═════ Stored records ═════
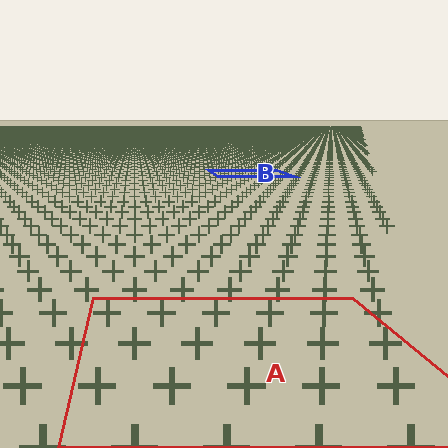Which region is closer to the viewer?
Region A is closer. The texture elements there are larger and more spread out.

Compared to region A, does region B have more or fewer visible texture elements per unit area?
Region B has more texture elements per unit area — they are packed more densely because it is farther away.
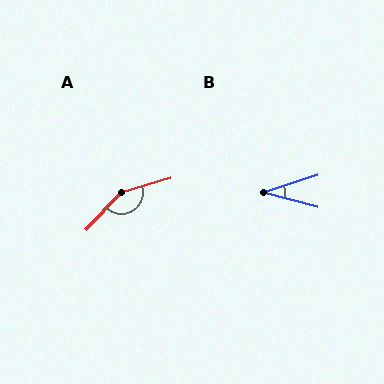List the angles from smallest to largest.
B (33°), A (150°).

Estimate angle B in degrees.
Approximately 33 degrees.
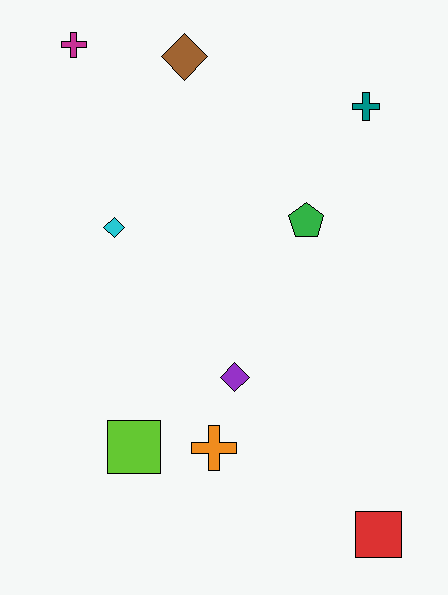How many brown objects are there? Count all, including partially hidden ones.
There is 1 brown object.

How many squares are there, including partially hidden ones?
There are 2 squares.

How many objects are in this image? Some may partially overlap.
There are 9 objects.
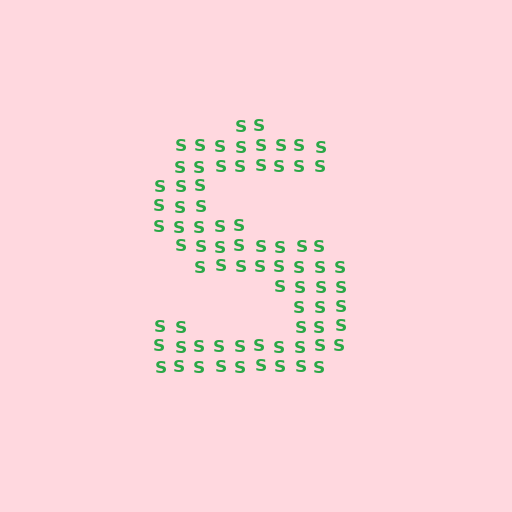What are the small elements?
The small elements are letter S's.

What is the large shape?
The large shape is the letter S.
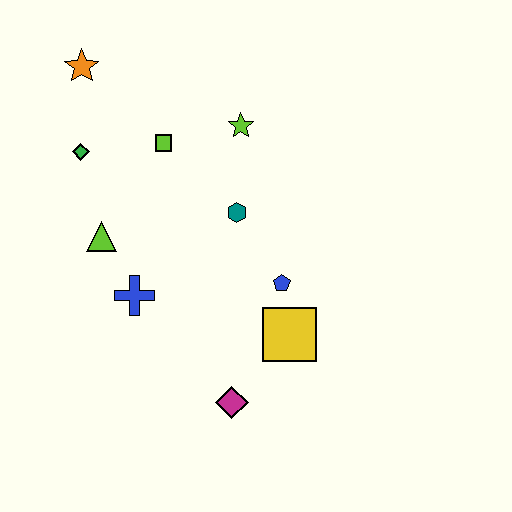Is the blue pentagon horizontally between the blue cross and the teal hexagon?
No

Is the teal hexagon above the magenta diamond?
Yes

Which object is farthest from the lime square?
The magenta diamond is farthest from the lime square.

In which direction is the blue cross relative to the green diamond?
The blue cross is below the green diamond.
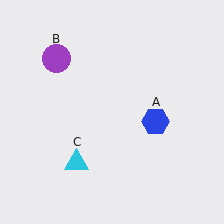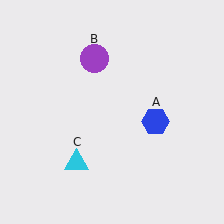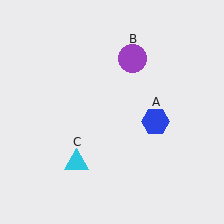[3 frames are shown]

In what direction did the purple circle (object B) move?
The purple circle (object B) moved right.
═════
◆ Problem description: Omit the pictures and output all of the other material exactly.

◆ Expected answer:
Which region is closer to the viewer?
Region A is closer. The texture elements there are larger and more spread out.

Compared to region A, does region B have more or fewer visible texture elements per unit area?
Region B has more texture elements per unit area — they are packed more densely because it is farther away.
List the angles from smallest to largest.
B (33°), A (150°).

Estimate angle B in degrees.
Approximately 33 degrees.
How many brown objects are there? Count all, including partially hidden ones.
There is 1 brown object.

How many squares are there, including partially hidden ones?
There are 2 squares.

How many objects are in this image? Some may partially overlap.
There are 9 objects.
What are the small elements?
The small elements are letter S's.

What is the large shape?
The large shape is the letter S.
Is the blue pentagon horizontally between the blue cross and the teal hexagon?
No

Is the teal hexagon above the magenta diamond?
Yes

Which object is farthest from the lime square?
The magenta diamond is farthest from the lime square.

In which direction is the blue cross relative to the green diamond?
The blue cross is below the green diamond.
[3 frames are shown]

In what direction did the purple circle (object B) move?
The purple circle (object B) moved right.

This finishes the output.